--- Start ---

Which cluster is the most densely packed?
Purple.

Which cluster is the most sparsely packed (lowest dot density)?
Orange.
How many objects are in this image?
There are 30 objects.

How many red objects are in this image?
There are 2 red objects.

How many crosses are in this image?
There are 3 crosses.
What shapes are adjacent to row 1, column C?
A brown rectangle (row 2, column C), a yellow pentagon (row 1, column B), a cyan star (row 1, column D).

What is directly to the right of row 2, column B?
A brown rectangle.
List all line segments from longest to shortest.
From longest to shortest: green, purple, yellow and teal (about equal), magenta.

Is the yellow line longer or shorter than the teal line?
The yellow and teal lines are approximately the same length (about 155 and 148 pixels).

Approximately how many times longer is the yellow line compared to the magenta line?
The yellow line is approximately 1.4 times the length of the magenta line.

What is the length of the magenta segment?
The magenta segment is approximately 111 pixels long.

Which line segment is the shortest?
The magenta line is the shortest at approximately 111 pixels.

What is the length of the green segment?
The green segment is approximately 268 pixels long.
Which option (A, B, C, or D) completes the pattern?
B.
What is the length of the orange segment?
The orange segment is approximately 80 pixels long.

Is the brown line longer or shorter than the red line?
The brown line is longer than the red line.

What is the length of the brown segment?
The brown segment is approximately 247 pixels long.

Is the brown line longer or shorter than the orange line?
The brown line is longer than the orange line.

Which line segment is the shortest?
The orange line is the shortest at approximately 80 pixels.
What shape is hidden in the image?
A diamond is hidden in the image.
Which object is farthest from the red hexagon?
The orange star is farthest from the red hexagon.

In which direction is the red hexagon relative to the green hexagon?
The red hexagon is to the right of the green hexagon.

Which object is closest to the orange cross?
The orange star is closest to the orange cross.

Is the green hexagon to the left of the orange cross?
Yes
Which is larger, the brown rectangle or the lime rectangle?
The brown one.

--- End ---

WHAT IS REQUIRED: Every entry must be output again, exactly as written above.

EXPECTED ANSWER:
Which cluster is the most densely packed?
Purple.

Which cluster is the most sparsely packed (lowest dot density)?
Orange.
How many objects are in this image?
There are 30 objects.

How many red objects are in this image?
There are 2 red objects.

How many crosses are in this image?
There are 3 crosses.
What shapes are adjacent to row 1, column C?
A brown rectangle (row 2, column C), a yellow pentagon (row 1, column B), a cyan star (row 1, column D).

What is directly to the right of row 2, column B?
A brown rectangle.
List all line segments from longest to shortest.
From longest to shortest: green, purple, yellow and teal (about equal), magenta.

Is the yellow line longer or shorter than the teal line?
The yellow and teal lines are approximately the same length (about 155 and 148 pixels).

Approximately how many times longer is the yellow line compared to the magenta line?
The yellow line is approximately 1.4 times the length of the magenta line.

What is the length of the magenta segment?
The magenta segment is approximately 111 pixels long.

Which line segment is the shortest?
The magenta line is the shortest at approximately 111 pixels.

What is the length of the green segment?
The green segment is approximately 268 pixels long.
Which option (A, B, C, or D) completes the pattern?
B.
What is the length of the orange segment?
The orange segment is approximately 80 pixels long.

Is the brown line longer or shorter than the red line?
The brown line is longer than the red line.

What is the length of the brown segment?
The brown segment is approximately 247 pixels long.

Is the brown line longer or shorter than the orange line?
The brown line is longer than the orange line.

Which line segment is the shortest?
The orange line is the shortest at approximately 80 pixels.
What shape is hidden in the image?
A diamond is hidden in the image.
Which object is farthest from the red hexagon?
The orange star is farthest from the red hexagon.

In which direction is the red hexagon relative to the green hexagon?
The red hexagon is to the right of the green hexagon.

Which object is closest to the orange cross?
The orange star is closest to the orange cross.

Is the green hexagon to the left of the orange cross?
Yes
Which is larger, the brown rectangle or the lime rectangle?
The brown one.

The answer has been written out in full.